Saved entries
━━━━━━━━━━━━━━━━
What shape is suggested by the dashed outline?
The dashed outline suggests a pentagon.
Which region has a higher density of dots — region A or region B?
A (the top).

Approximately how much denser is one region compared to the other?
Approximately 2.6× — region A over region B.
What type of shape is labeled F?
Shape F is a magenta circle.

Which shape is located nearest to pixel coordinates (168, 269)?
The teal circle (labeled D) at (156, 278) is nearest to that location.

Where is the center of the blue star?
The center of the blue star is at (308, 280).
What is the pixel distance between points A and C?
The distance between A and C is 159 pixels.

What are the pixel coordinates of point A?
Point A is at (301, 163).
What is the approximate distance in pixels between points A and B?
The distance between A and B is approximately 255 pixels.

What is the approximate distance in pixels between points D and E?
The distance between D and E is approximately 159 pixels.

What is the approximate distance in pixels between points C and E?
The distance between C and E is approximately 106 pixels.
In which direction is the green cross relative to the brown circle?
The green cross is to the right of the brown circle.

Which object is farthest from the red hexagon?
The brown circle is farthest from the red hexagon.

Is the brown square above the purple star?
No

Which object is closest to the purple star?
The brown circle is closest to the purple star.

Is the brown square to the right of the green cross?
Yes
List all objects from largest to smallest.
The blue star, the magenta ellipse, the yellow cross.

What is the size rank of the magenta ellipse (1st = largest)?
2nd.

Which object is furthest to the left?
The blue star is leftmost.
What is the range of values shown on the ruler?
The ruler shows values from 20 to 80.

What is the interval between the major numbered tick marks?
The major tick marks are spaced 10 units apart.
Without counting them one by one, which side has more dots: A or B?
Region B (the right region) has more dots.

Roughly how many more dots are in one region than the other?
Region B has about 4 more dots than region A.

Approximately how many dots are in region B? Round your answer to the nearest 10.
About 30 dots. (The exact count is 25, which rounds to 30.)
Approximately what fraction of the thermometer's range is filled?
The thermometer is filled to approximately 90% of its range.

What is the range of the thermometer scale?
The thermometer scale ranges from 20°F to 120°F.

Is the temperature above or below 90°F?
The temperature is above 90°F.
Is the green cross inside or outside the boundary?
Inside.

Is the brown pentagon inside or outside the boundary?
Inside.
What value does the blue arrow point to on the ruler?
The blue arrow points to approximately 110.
━━━━━━━━━━━━━━━━
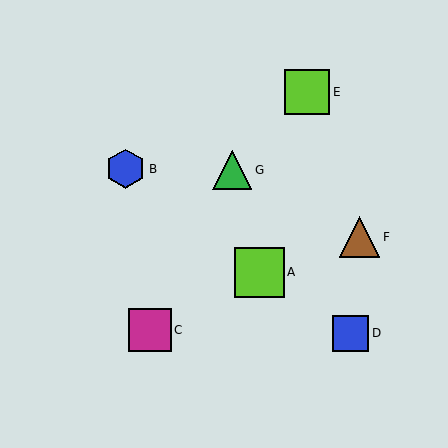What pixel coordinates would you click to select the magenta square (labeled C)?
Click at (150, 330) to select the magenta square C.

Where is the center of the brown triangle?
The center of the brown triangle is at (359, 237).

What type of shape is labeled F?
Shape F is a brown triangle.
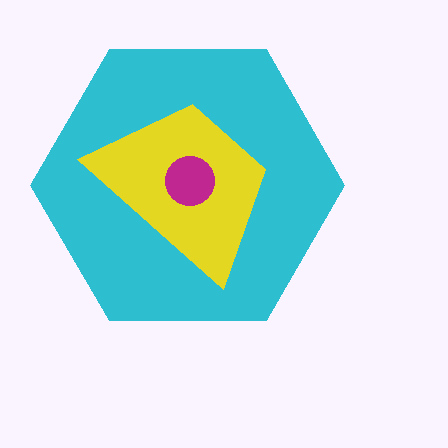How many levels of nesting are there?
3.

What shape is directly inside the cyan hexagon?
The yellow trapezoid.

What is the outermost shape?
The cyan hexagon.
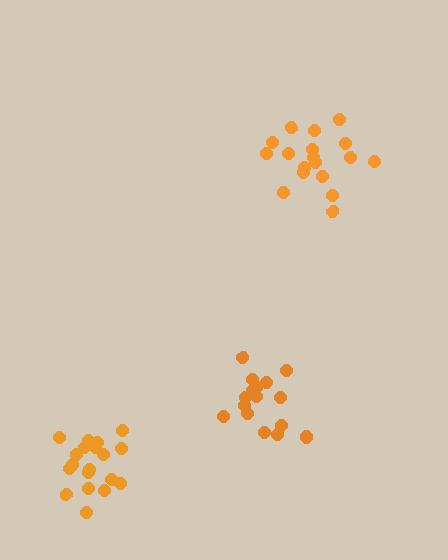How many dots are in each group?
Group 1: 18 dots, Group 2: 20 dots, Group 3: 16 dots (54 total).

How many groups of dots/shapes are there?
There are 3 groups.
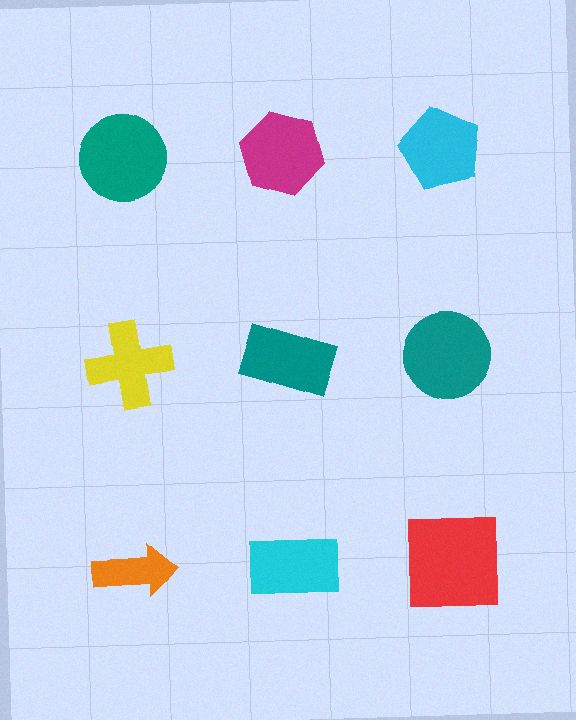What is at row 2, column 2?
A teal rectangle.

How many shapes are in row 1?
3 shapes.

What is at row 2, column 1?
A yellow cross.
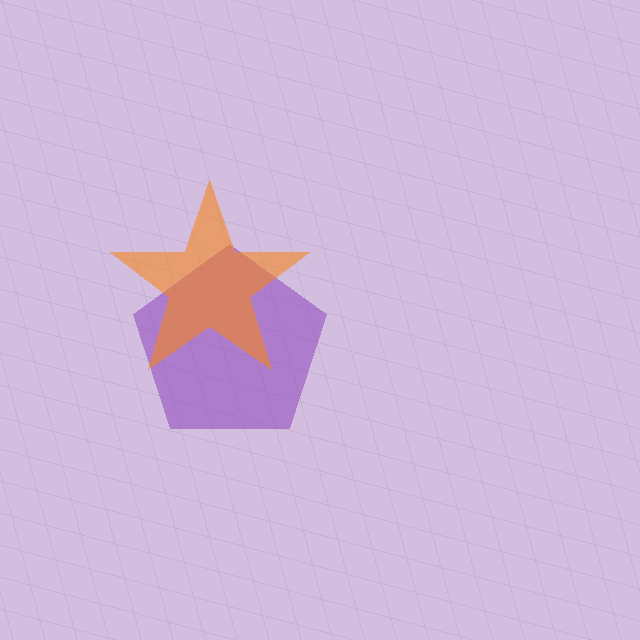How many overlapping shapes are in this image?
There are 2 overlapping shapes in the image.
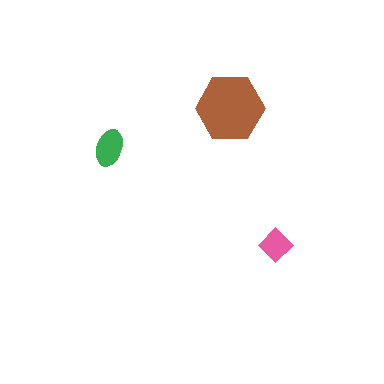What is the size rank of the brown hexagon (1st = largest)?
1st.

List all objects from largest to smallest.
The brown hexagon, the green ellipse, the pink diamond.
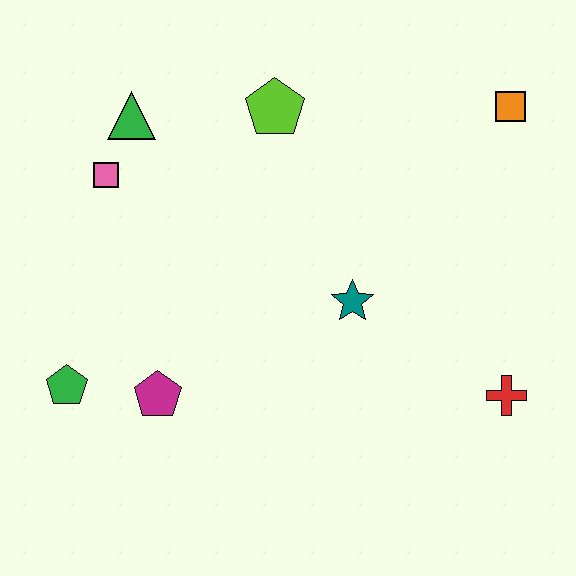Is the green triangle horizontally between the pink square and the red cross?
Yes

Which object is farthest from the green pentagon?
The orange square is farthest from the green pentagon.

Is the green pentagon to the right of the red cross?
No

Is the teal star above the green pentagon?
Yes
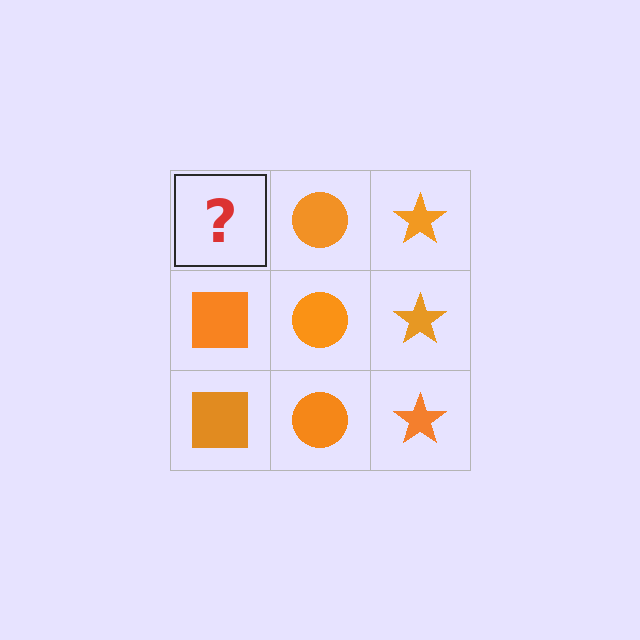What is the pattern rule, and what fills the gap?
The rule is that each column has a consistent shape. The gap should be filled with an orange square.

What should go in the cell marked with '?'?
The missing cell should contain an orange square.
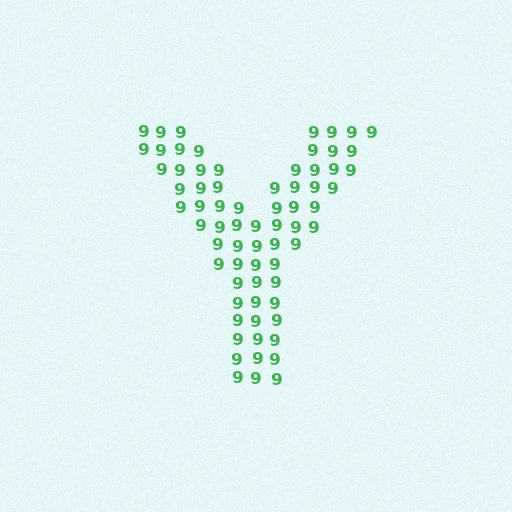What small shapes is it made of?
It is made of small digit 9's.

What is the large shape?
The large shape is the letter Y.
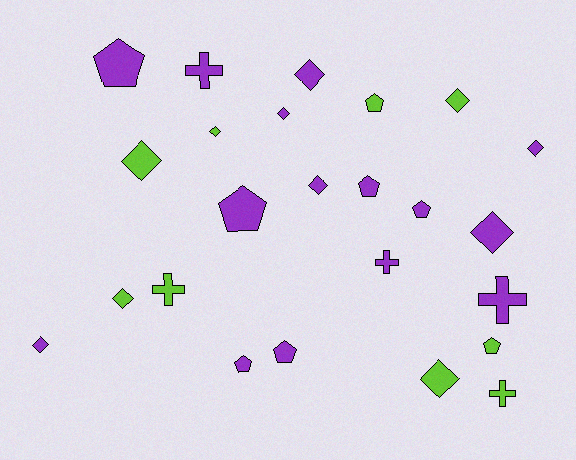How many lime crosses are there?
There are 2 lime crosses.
━━━━━━━━━━━━━━━━
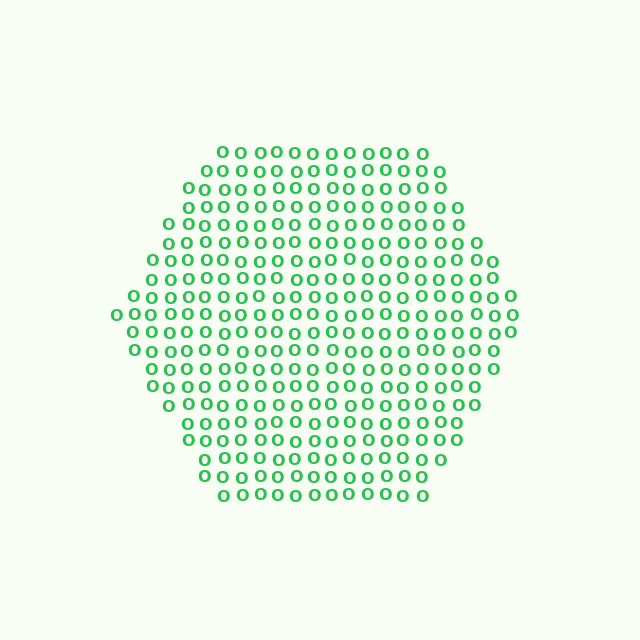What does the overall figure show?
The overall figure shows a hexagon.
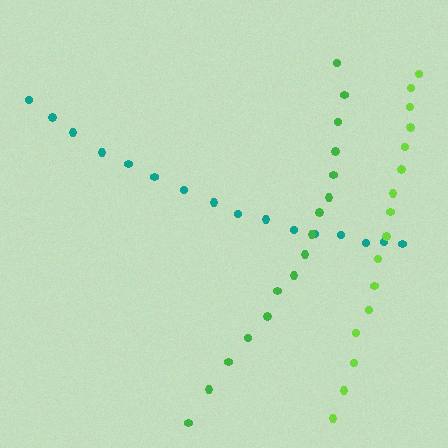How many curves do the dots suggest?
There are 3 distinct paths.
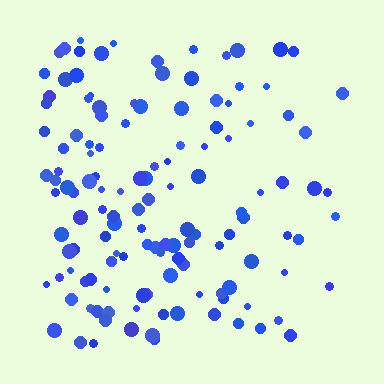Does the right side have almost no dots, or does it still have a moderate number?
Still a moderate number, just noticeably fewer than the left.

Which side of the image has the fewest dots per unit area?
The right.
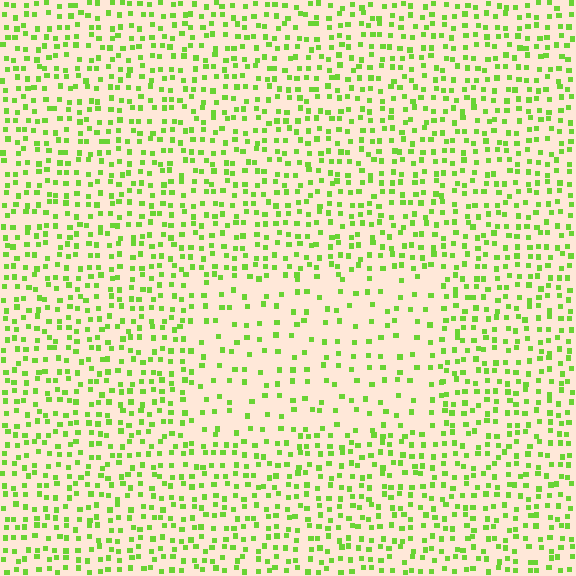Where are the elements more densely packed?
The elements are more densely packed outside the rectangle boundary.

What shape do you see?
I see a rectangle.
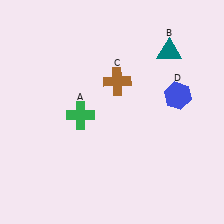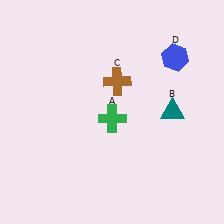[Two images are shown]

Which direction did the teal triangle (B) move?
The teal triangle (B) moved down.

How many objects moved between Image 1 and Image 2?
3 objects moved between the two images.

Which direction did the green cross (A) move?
━━━━━━━━━━━━━━━━
▶ **Written request**
Set down nothing but the lines from the one holding "Where are the elements more densely packed?" through the one holding "Which direction did the green cross (A) move?", both included, exactly as they appear; any picture is left out.

▶ **Reply to the exercise**
Where are the elements more densely packed?
The elements are more densely packed outside the rectangle boundary.

What shape do you see?
I see a rectangle.
[Two images are shown]

Which direction did the teal triangle (B) move?
The teal triangle (B) moved down.

How many objects moved between Image 1 and Image 2?
3 objects moved between the two images.

Which direction did the green cross (A) move?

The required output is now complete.